* Given entries

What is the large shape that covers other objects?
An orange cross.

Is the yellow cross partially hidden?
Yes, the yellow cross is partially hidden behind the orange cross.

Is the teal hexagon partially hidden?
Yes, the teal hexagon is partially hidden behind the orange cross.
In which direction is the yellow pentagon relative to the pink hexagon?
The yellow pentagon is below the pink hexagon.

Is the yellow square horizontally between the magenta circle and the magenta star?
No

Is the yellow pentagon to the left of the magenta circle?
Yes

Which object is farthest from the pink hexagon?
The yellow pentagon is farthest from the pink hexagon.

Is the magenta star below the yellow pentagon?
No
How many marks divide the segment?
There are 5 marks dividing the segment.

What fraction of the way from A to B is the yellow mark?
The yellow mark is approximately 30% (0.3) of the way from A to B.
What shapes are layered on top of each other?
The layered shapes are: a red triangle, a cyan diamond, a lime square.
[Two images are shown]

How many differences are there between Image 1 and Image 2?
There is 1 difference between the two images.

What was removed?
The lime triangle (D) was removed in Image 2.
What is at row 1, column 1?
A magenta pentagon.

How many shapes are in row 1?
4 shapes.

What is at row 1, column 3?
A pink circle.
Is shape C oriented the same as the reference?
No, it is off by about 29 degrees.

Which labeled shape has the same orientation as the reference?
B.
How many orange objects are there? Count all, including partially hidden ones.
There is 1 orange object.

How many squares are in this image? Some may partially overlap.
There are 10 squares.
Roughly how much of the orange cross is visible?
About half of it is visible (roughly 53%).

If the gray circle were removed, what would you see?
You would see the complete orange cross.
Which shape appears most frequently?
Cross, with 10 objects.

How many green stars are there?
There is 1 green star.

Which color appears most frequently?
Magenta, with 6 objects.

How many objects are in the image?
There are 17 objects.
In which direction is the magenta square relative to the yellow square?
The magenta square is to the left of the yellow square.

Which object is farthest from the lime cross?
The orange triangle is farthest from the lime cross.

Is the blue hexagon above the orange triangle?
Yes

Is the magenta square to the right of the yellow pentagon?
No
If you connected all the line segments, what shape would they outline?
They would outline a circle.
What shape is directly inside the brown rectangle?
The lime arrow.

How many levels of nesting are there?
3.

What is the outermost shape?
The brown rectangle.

* Task directions
Reproduce the listing above exactly from the line containing "What is at row 1, column 1?" through its last line, with both of those lines included.

* Solution for this problem
What is at row 1, column 1?
A magenta pentagon.

How many shapes are in row 1?
4 shapes.

What is at row 1, column 3?
A pink circle.
Is shape C oriented the same as the reference?
No, it is off by about 29 degrees.

Which labeled shape has the same orientation as the reference?
B.
How many orange objects are there? Count all, including partially hidden ones.
There is 1 orange object.

How many squares are in this image? Some may partially overlap.
There are 10 squares.
Roughly how much of the orange cross is visible?
About half of it is visible (roughly 53%).

If the gray circle were removed, what would you see?
You would see the complete orange cross.
Which shape appears most frequently?
Cross, with 10 objects.

How many green stars are there?
There is 1 green star.

Which color appears most frequently?
Magenta, with 6 objects.

How many objects are in the image?
There are 17 objects.
In which direction is the magenta square relative to the yellow square?
The magenta square is to the left of the yellow square.

Which object is farthest from the lime cross?
The orange triangle is farthest from the lime cross.

Is the blue hexagon above the orange triangle?
Yes

Is the magenta square to the right of the yellow pentagon?
No
If you connected all the line segments, what shape would they outline?
They would outline a circle.
What shape is directly inside the brown rectangle?
The lime arrow.

How many levels of nesting are there?
3.

What is the outermost shape?
The brown rectangle.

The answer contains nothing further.